> Raw data
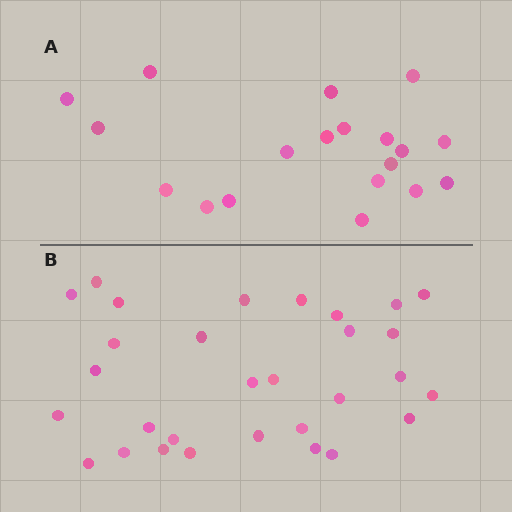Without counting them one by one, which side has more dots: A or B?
Region B (the bottom region) has more dots.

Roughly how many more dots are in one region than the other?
Region B has roughly 12 or so more dots than region A.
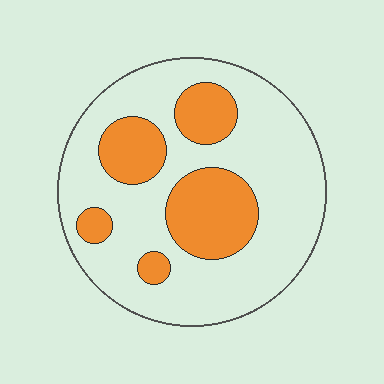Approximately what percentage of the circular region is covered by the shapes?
Approximately 25%.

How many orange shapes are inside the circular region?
5.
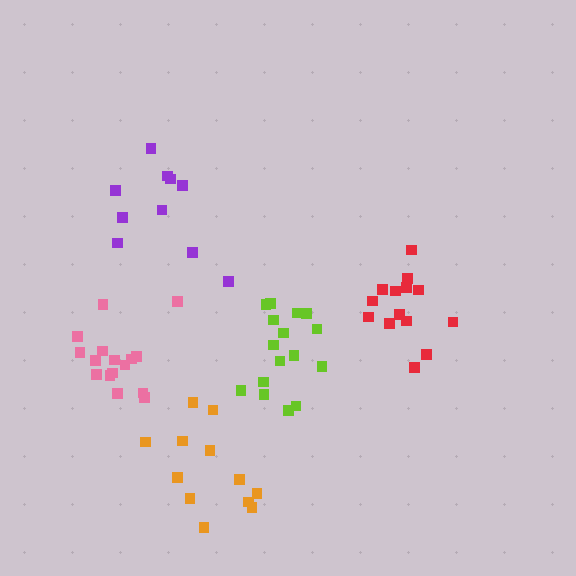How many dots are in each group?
Group 1: 16 dots, Group 2: 10 dots, Group 3: 14 dots, Group 4: 12 dots, Group 5: 16 dots (68 total).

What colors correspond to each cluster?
The clusters are colored: lime, purple, red, orange, pink.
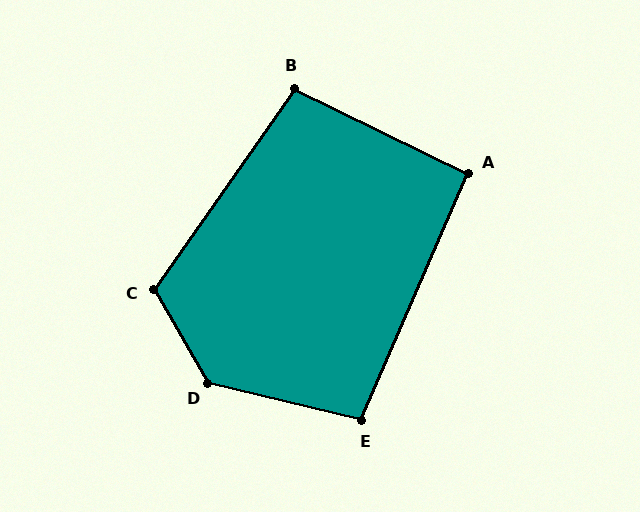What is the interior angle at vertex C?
Approximately 115 degrees (obtuse).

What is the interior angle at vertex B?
Approximately 99 degrees (obtuse).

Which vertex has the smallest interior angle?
A, at approximately 93 degrees.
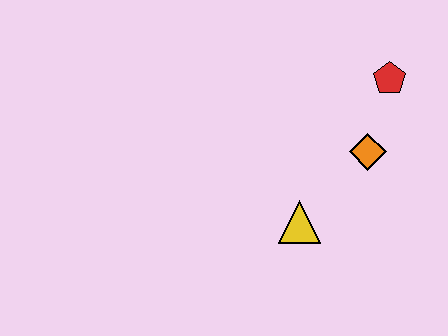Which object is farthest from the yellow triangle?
The red pentagon is farthest from the yellow triangle.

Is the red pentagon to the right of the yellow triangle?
Yes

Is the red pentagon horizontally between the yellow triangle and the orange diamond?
No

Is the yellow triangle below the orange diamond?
Yes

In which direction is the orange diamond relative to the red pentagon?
The orange diamond is below the red pentagon.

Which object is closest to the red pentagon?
The orange diamond is closest to the red pentagon.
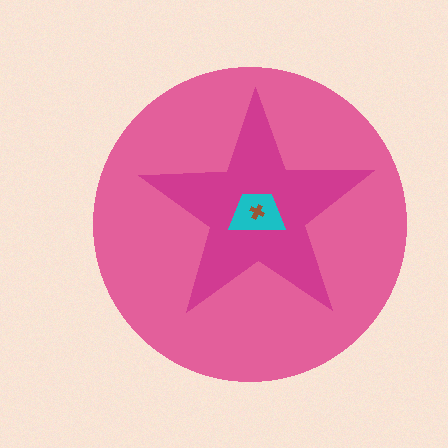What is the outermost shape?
The pink circle.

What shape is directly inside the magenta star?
The cyan trapezoid.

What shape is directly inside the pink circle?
The magenta star.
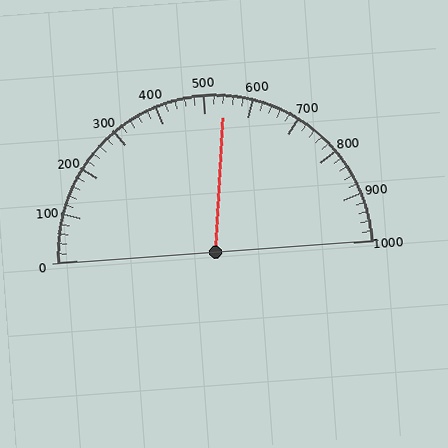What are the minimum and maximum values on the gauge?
The gauge ranges from 0 to 1000.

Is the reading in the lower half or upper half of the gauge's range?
The reading is in the upper half of the range (0 to 1000).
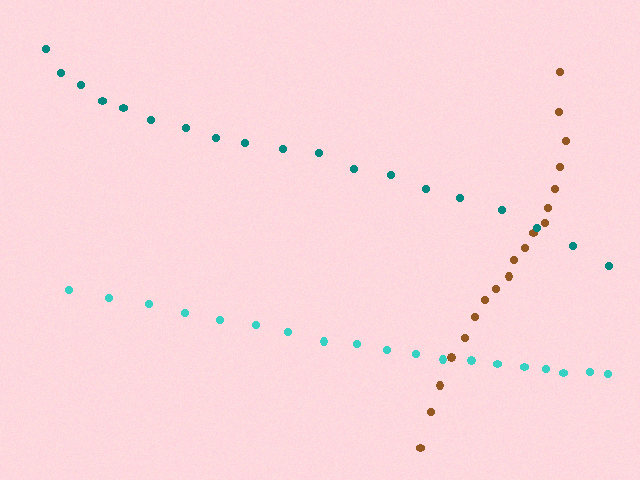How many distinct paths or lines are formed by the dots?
There are 3 distinct paths.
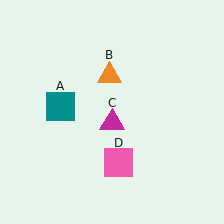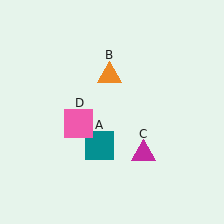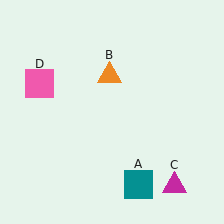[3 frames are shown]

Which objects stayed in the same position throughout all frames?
Orange triangle (object B) remained stationary.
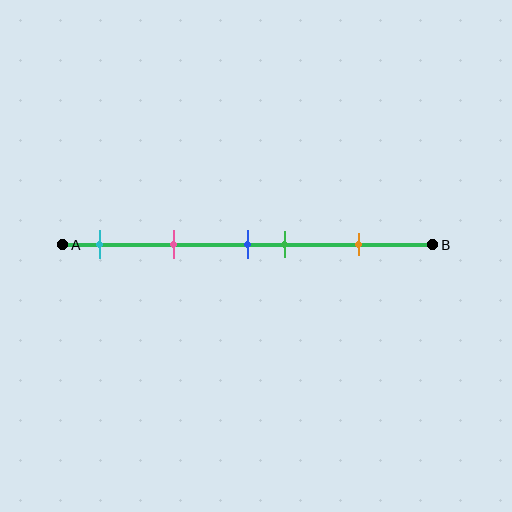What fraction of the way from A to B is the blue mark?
The blue mark is approximately 50% (0.5) of the way from A to B.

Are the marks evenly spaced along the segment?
No, the marks are not evenly spaced.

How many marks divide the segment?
There are 5 marks dividing the segment.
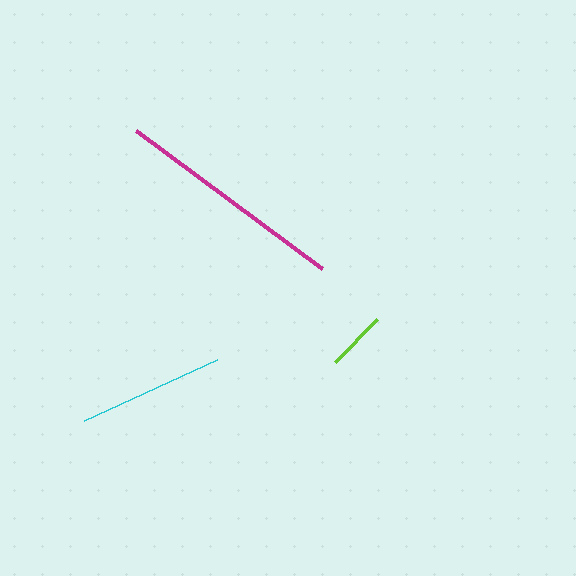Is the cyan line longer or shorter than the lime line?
The cyan line is longer than the lime line.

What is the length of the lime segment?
The lime segment is approximately 61 pixels long.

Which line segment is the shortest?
The lime line is the shortest at approximately 61 pixels.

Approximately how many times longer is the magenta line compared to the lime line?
The magenta line is approximately 3.8 times the length of the lime line.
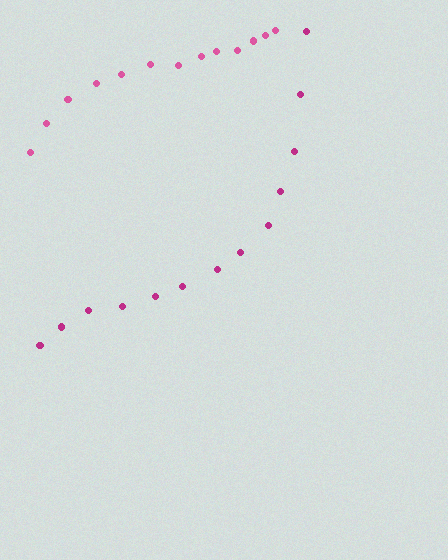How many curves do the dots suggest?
There are 2 distinct paths.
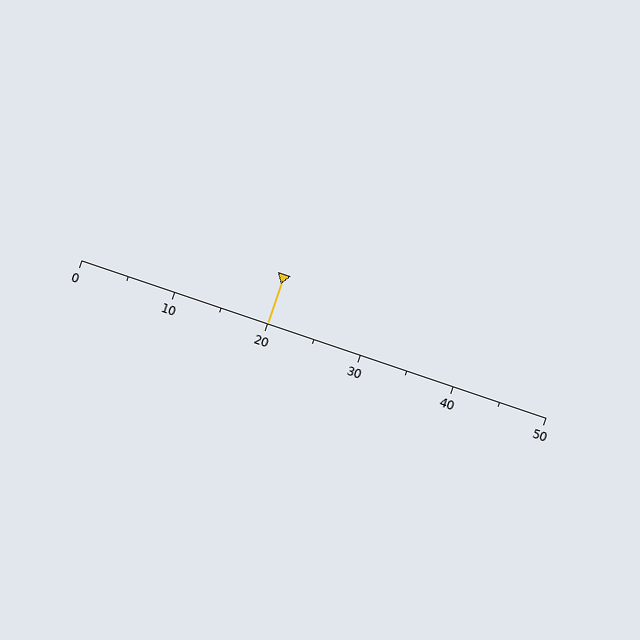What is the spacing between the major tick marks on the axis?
The major ticks are spaced 10 apart.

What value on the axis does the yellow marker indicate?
The marker indicates approximately 20.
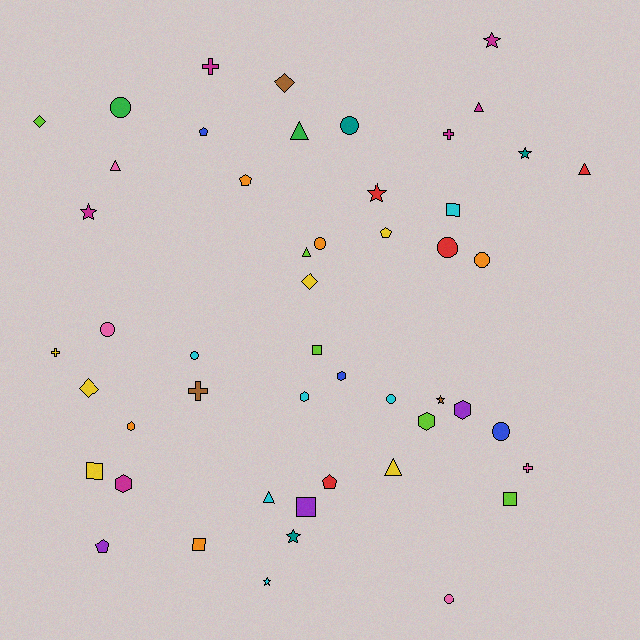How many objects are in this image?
There are 50 objects.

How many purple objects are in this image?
There are 3 purple objects.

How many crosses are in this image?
There are 5 crosses.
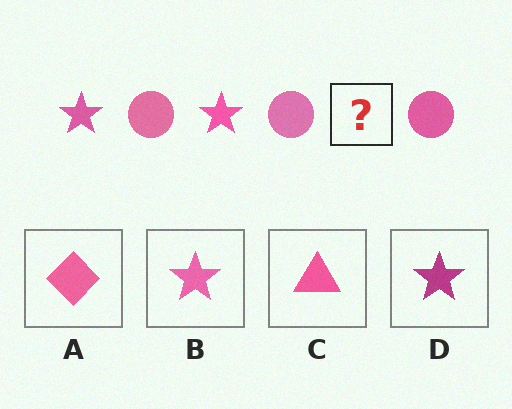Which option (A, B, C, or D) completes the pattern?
B.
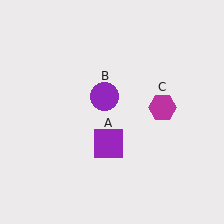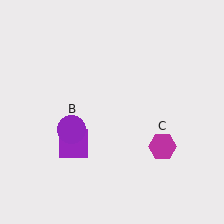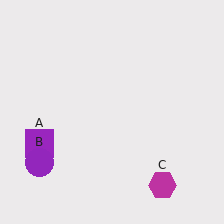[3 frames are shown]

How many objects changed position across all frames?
3 objects changed position: purple square (object A), purple circle (object B), magenta hexagon (object C).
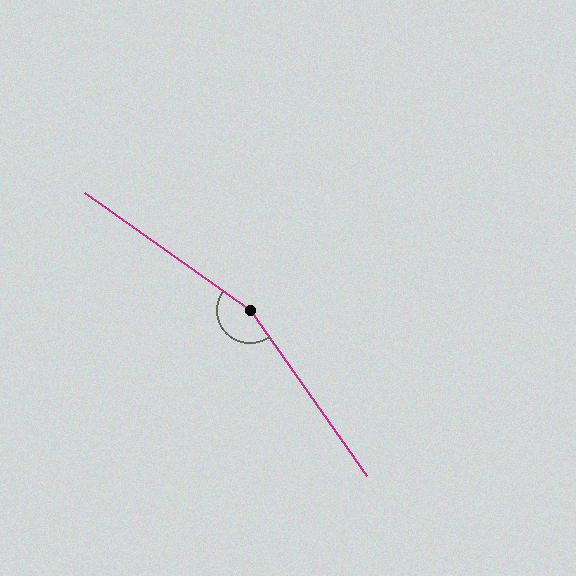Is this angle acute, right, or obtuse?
It is obtuse.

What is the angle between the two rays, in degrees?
Approximately 161 degrees.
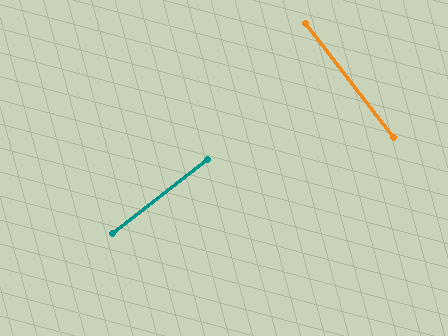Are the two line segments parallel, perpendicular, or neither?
Perpendicular — they meet at approximately 90°.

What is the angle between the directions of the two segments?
Approximately 90 degrees.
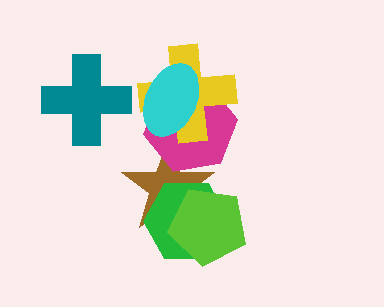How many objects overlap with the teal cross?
0 objects overlap with the teal cross.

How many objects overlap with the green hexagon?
2 objects overlap with the green hexagon.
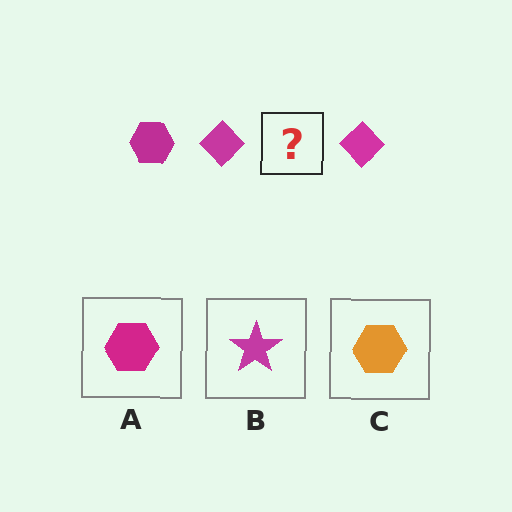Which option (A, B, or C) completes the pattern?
A.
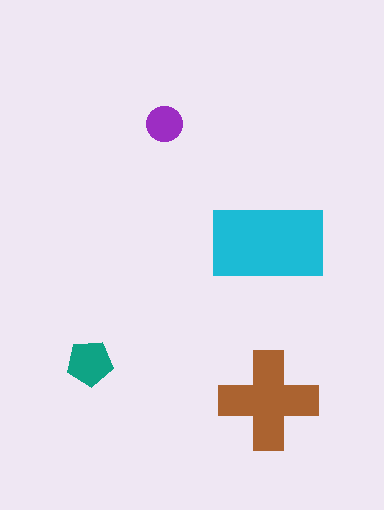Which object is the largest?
The cyan rectangle.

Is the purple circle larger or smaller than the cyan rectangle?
Smaller.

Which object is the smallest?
The purple circle.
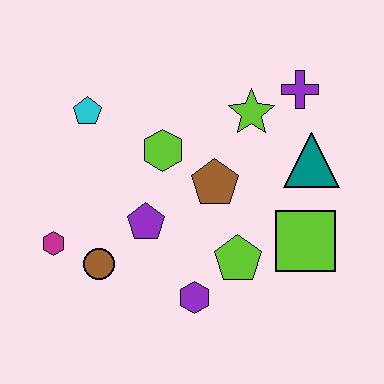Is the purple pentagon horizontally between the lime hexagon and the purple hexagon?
No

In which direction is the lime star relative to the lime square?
The lime star is above the lime square.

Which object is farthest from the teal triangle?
The magenta hexagon is farthest from the teal triangle.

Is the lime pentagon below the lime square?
Yes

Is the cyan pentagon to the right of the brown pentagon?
No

> What to work on
Retype everything in the material word for word, minus pictures.

> Reply to the task
Without counting them one by one, which side has more dots: A or B?
Region B (the bottom region) has more dots.

Roughly how many more dots are in one region than the other?
Region B has roughly 12 or so more dots than region A.
Approximately what percentage of the circular region is covered by the shapes?
Approximately 25%.

How many orange shapes are inside the circular region?
5.
How many dots are in each group?
Group 1: 16 dots, Group 2: 10 dots, Group 3: 14 dots, Group 4: 12 dots, Group 5: 16 dots (68 total).

What colors correspond to each cluster?
The clusters are colored: lime, purple, red, orange, pink.
What is the interior angle at vertex C?
Approximately 115 degrees (obtuse).

What is the interior angle at vertex B?
Approximately 99 degrees (obtuse).

Which vertex has the smallest interior angle?
A, at approximately 93 degrees.
Which object is farthest from the yellow triangle?
The red pentagon is farthest from the yellow triangle.

Is the red pentagon to the right of the yellow triangle?
Yes

Is the red pentagon horizontally between the yellow triangle and the orange diamond?
No

Is the yellow triangle below the orange diamond?
Yes

In which direction is the orange diamond relative to the red pentagon?
The orange diamond is below the red pentagon.

Which object is closest to the red pentagon?
The orange diamond is closest to the red pentagon.
What is the outermost shape?
The pink circle.

What shape is directly inside the magenta star?
The cyan trapezoid.

What shape is directly inside the pink circle?
The magenta star.
What are the minimum and maximum values on the gauge?
The gauge ranges from 0 to 1000.

Is the reading in the lower half or upper half of the gauge's range?
The reading is in the upper half of the range (0 to 1000).
How many distinct paths or lines are formed by the dots?
There are 3 distinct paths.
[3 frames are shown]

Which objects stayed in the same position throughout all frames?
Orange triangle (object B) remained stationary.
What fraction of the way from A to B is the blue mark?
The blue mark is approximately 50% (0.5) of the way from A to B.

Are the marks evenly spaced along the segment?
No, the marks are not evenly spaced.

How many marks divide the segment?
There are 5 marks dividing the segment.
Is the cyan line longer or shorter than the lime line?
The cyan line is longer than the lime line.

What is the length of the lime segment?
The lime segment is approximately 61 pixels long.

Which line segment is the shortest?
The lime line is the shortest at approximately 61 pixels.

Approximately how many times longer is the magenta line compared to the lime line?
The magenta line is approximately 3.8 times the length of the lime line.
How many curves do the dots suggest?
There are 2 distinct paths.
What is the spacing between the major tick marks on the axis?
The major ticks are spaced 10 apart.

What value on the axis does the yellow marker indicate?
The marker indicates approximately 20.
How many objects are in this image?
There are 50 objects.

How many purple objects are in this image?
There are 3 purple objects.

How many crosses are in this image?
There are 5 crosses.
Which option (A, B, C, or D) completes the pattern?
B.
[3 frames are shown]

How many objects changed position across all frames?
3 objects changed position: purple square (object A), purple circle (object B), magenta hexagon (object C).
Is this angle acute, right, or obtuse?
It is obtuse.

What is the angle between the two rays, in degrees?
Approximately 161 degrees.
Are the two line segments parallel, perpendicular, or neither?
Perpendicular — they meet at approximately 90°.

What is the angle between the directions of the two segments?
Approximately 90 degrees.
How many objects overlap with the teal cross?
0 objects overlap with the teal cross.

How many objects overlap with the green hexagon?
2 objects overlap with the green hexagon.
Which option (A, B, or C) completes the pattern?
A.
Which object is the largest?
The cyan rectangle.

Is the purple circle larger or smaller than the cyan rectangle?
Smaller.

Which object is the smallest?
The purple circle.
Is the purple pentagon horizontally between the lime hexagon and the purple hexagon?
No

In which direction is the lime star relative to the lime square?
The lime star is above the lime square.

Which object is farthest from the teal triangle?
The magenta hexagon is farthest from the teal triangle.

Is the lime pentagon below the lime square?
Yes

Is the cyan pentagon to the right of the brown pentagon?
No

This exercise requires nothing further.